───── Provided entries
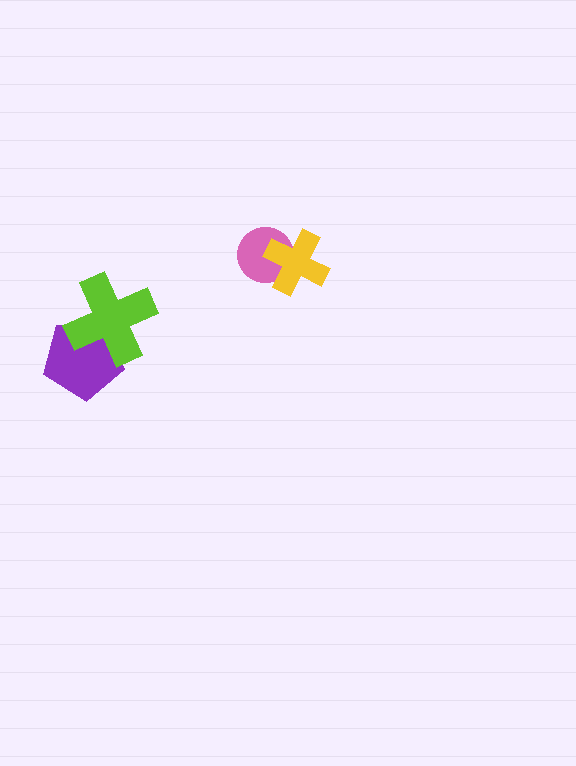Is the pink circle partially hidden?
Yes, it is partially covered by another shape.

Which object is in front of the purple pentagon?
The lime cross is in front of the purple pentagon.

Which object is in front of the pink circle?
The yellow cross is in front of the pink circle.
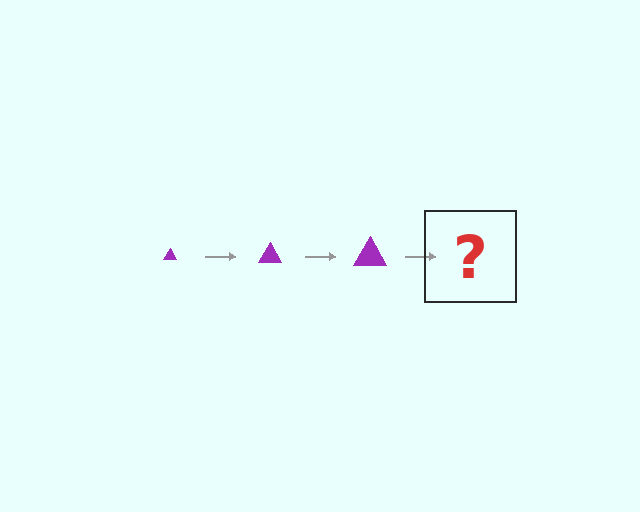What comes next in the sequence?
The next element should be a purple triangle, larger than the previous one.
──────────
- **Work required**: Exclude every picture and copy the remaining data exactly.

- **Result of this exercise**:
Is the pink circle partially hidden?
Yes, it is partially covered by another shape.

Which object is in front of the purple pentagon?
The lime cross is in front of the purple pentagon.

Which object is in front of the pink circle?
The yellow cross is in front of the pink circle.
What comes next in the sequence?
The next element should be a purple triangle, larger than the previous one.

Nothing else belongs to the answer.